SUPPLIED MATERIAL —
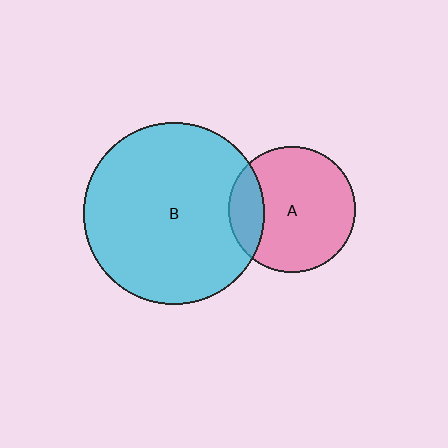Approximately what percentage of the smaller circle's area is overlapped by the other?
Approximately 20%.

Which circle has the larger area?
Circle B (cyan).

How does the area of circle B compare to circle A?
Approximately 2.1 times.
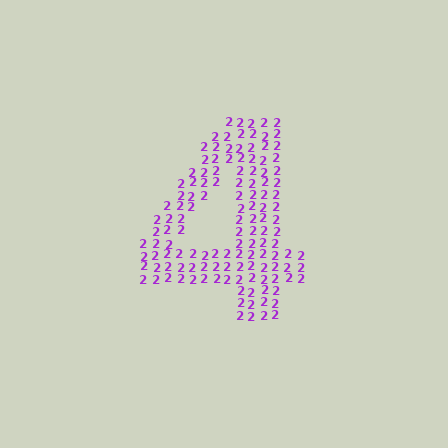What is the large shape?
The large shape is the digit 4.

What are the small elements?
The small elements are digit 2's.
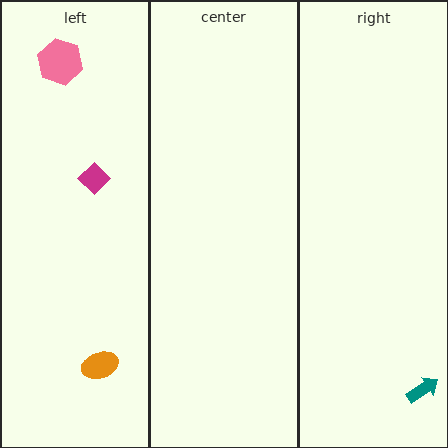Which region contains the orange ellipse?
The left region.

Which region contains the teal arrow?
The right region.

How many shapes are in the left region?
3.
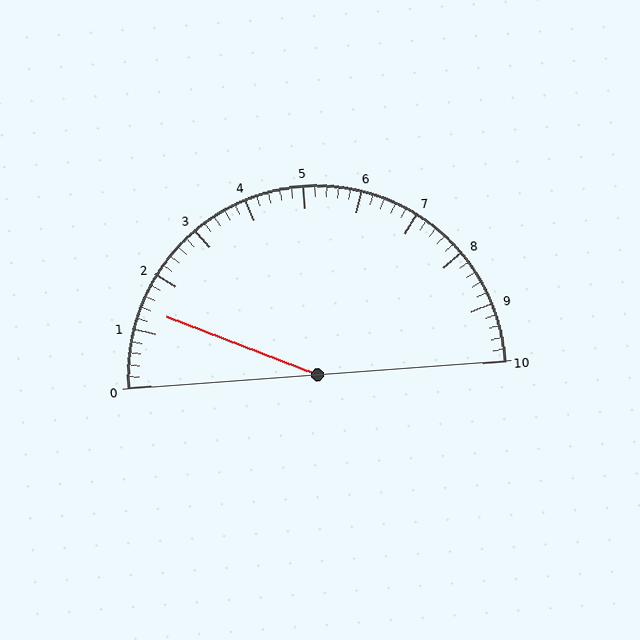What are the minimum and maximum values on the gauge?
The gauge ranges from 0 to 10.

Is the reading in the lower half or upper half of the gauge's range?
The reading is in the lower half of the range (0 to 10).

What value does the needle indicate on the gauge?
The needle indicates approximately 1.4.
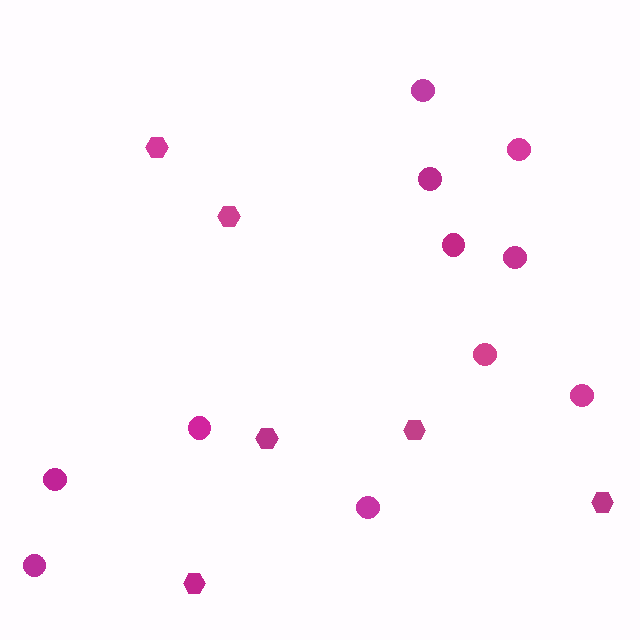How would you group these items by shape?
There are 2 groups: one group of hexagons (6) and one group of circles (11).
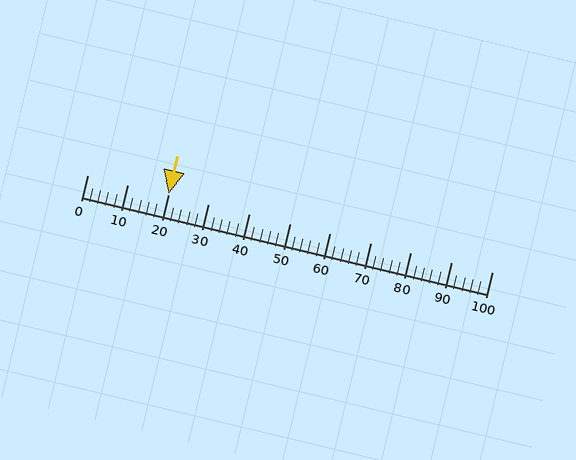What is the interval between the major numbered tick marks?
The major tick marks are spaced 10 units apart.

REQUEST —
Reproduce every record word for word. The copy must contain no pictures.

EXERCISE OUTPUT —
Approximately what percentage of the smaller circle's area is overlapped by the other?
Approximately 20%.

Which circle has the larger area?
Circle B (cyan).

How does the area of circle B compare to circle A?
Approximately 2.1 times.
What is the large shape?
The large shape is the digit 4.

What are the small elements?
The small elements are digit 2's.
Which region contains the orange ellipse?
The left region.

Which region contains the teal arrow?
The right region.

How many shapes are in the left region?
3.
What are the minimum and maximum values on the gauge?
The gauge ranges from 0 to 10.

Is the reading in the lower half or upper half of the gauge's range?
The reading is in the lower half of the range (0 to 10).

What value does the needle indicate on the gauge?
The needle indicates approximately 1.4.
How would you group these items by shape?
There are 2 groups: one group of hexagons (6) and one group of circles (11).
What is the interval between the major numbered tick marks?
The major tick marks are spaced 10 units apart.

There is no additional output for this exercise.